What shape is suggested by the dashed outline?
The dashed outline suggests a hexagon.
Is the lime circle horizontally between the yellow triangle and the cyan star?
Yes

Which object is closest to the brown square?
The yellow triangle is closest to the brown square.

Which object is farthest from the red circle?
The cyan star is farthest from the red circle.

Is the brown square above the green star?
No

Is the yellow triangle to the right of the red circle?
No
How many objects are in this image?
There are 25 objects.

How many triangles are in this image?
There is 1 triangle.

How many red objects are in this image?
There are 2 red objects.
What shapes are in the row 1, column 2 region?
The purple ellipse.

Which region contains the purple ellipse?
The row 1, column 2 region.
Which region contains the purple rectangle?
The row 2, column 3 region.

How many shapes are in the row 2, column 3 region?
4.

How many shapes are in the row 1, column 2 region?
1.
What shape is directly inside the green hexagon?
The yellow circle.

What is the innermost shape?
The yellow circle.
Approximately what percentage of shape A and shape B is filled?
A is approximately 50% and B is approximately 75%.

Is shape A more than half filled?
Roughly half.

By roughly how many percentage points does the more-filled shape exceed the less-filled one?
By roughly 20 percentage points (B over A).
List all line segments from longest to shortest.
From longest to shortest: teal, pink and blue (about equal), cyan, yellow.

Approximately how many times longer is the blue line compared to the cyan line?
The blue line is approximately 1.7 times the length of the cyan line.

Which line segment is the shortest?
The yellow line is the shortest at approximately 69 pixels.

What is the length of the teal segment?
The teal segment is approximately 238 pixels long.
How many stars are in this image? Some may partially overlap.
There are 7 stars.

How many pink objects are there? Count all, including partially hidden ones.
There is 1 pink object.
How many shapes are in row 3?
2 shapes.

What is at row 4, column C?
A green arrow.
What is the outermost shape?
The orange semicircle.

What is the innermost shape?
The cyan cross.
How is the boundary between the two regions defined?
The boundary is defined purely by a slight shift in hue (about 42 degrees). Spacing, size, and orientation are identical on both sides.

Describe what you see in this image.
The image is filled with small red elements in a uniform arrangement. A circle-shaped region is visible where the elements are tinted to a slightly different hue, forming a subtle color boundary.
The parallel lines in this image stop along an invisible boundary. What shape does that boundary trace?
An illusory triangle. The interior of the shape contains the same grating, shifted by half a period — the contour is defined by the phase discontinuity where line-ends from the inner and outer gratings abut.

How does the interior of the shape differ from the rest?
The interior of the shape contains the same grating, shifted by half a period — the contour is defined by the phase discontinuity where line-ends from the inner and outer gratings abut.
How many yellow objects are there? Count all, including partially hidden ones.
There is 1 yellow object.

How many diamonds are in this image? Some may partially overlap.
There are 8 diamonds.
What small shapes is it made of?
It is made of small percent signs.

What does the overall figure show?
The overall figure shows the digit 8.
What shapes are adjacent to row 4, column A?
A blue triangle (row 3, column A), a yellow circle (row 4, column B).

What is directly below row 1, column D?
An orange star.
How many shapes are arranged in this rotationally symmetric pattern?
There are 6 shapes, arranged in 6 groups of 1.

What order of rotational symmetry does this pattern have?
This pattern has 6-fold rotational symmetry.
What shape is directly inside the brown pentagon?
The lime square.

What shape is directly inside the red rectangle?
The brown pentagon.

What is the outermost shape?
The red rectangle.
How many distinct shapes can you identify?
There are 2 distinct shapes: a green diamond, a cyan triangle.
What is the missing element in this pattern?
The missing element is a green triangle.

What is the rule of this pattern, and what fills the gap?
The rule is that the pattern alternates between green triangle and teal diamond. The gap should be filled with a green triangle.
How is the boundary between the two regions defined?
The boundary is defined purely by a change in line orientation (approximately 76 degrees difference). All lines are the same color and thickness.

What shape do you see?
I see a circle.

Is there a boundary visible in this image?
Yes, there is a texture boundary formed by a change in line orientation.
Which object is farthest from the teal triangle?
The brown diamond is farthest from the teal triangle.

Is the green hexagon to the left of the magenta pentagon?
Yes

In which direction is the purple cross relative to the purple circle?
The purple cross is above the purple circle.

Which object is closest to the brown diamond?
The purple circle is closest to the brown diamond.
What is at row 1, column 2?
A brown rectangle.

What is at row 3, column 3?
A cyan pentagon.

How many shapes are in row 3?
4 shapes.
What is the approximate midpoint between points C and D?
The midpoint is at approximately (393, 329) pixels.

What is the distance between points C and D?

AIM | Reproduce the full listing above, character for character.

RESULT |
What shape is suggested by the dashed outline?
The dashed outline suggests a hexagon.
Is the lime circle horizontally between the yellow triangle and the cyan star?
Yes

Which object is closest to the brown square?
The yellow triangle is closest to the brown square.

Which object is farthest from the red circle?
The cyan star is farthest from the red circle.

Is the brown square above the green star?
No

Is the yellow triangle to the right of the red circle?
No
How many objects are in this image?
There are 25 objects.

How many triangles are in this image?
There is 1 triangle.

How many red objects are in this image?
There are 2 red objects.
What shapes are in the row 1, column 2 region?
The purple ellipse.

Which region contains the purple ellipse?
The row 1, column 2 region.
Which region contains the purple rectangle?
The row 2, column 3 region.

How many shapes are in the row 2, column 3 region?
4.

How many shapes are in the row 1, column 2 region?
1.
What shape is directly inside the green hexagon?
The yellow circle.

What is the innermost shape?
The yellow circle.
Approximately what percentage of shape A and shape B is filled?
A is approximately 50% and B is approximately 75%.

Is shape A more than half filled?
Roughly half.

By roughly how many percentage points does the more-filled shape exceed the less-filled one?
By roughly 20 percentage points (B over A).
List all line segments from longest to shortest.
From longest to shortest: teal, pink and blue (about equal), cyan, yellow.

Approximately how many times longer is the blue line compared to the cyan line?
The blue line is approximately 1.7 times the length of the cyan line.

Which line segment is the shortest?
The yellow line is the shortest at approximately 69 pixels.

What is the length of the teal segment?
The teal segment is approximately 238 pixels long.
How many stars are in this image? Some may partially overlap.
There are 7 stars.

How many pink objects are there? Count all, including partially hidden ones.
There is 1 pink object.
How many shapes are in row 3?
2 shapes.

What is at row 4, column C?
A green arrow.
What is the outermost shape?
The orange semicircle.

What is the innermost shape?
The cyan cross.
How is the boundary between the two regions defined?
The boundary is defined purely by a slight shift in hue (about 42 degrees). Spacing, size, and orientation are identical on both sides.

Describe what you see in this image.
The image is filled with small red elements in a uniform arrangement. A circle-shaped region is visible where the elements are tinted to a slightly different hue, forming a subtle color boundary.
The parallel lines in this image stop along an invisible boundary. What shape does that boundary trace?
An illusory triangle. The interior of the shape contains the same grating, shifted by half a period — the contour is defined by the phase discontinuity where line-ends from the inner and outer gratings abut.

How does the interior of the shape differ from the rest?
The interior of the shape contains the same grating, shifted by half a period — the contour is defined by the phase discontinuity where line-ends from the inner and outer gratings abut.
How many yellow objects are there? Count all, including partially hidden ones.
There is 1 yellow object.

How many diamonds are in this image? Some may partially overlap.
There are 8 diamonds.
What small shapes is it made of?
It is made of small percent signs.

What does the overall figure show?
The overall figure shows the digit 8.
What shapes are adjacent to row 4, column A?
A blue triangle (row 3, column A), a yellow circle (row 4, column B).

What is directly below row 1, column D?
An orange star.
How many shapes are arranged in this rotationally symmetric pattern?
There are 6 shapes, arranged in 6 groups of 1.

What order of rotational symmetry does this pattern have?
This pattern has 6-fold rotational symmetry.
What shape is directly inside the brown pentagon?
The lime square.

What shape is directly inside the red rectangle?
The brown pentagon.

What is the outermost shape?
The red rectangle.
How many distinct shapes can you identify?
There are 2 distinct shapes: a green diamond, a cyan triangle.
What is the missing element in this pattern?
The missing element is a green triangle.

What is the rule of this pattern, and what fills the gap?
The rule is that the pattern alternates between green triangle and teal diamond. The gap should be filled with a green triangle.
How is the boundary between the two regions defined?
The boundary is defined purely by a change in line orientation (approximately 76 degrees difference). All lines are the same color and thickness.

What shape do you see?
I see a circle.

Is there a boundary visible in this image?
Yes, there is a texture boundary formed by a change in line orientation.
Which object is farthest from the teal triangle?
The brown diamond is farthest from the teal triangle.

Is the green hexagon to the left of the magenta pentagon?
Yes

In which direction is the purple cross relative to the purple circle?
The purple cross is above the purple circle.

Which object is closest to the brown diamond?
The purple circle is closest to the brown diamond.
What is at row 1, column 2?
A brown rectangle.

What is at row 3, column 3?
A cyan pentagon.

How many shapes are in row 3?
4 shapes.
What is the approximate midpoint between points C and D?
The midpoint is at approximately (393, 329) pixels.

What is the distance between points C and D?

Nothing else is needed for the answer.